TASK REQUIREMENTS - Without the pictures, set down the records below word for word.

EXTRACTED MATERIAL -
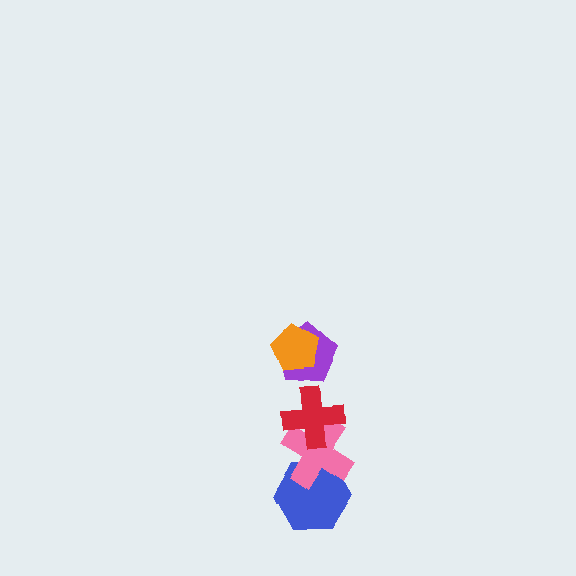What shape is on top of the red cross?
The purple pentagon is on top of the red cross.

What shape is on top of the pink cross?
The red cross is on top of the pink cross.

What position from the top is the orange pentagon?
The orange pentagon is 1st from the top.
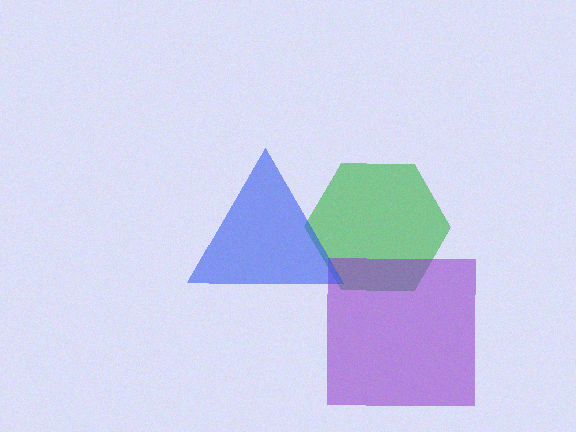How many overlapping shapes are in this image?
There are 3 overlapping shapes in the image.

ANSWER TO THIS TASK -
What shape is on top of the red cross?
The purple pentagon is on top of the red cross.

What shape is on top of the pink cross?
The red cross is on top of the pink cross.

What position from the top is the orange pentagon?
The orange pentagon is 1st from the top.
How many overlapping shapes are in this image?
There are 3 overlapping shapes in the image.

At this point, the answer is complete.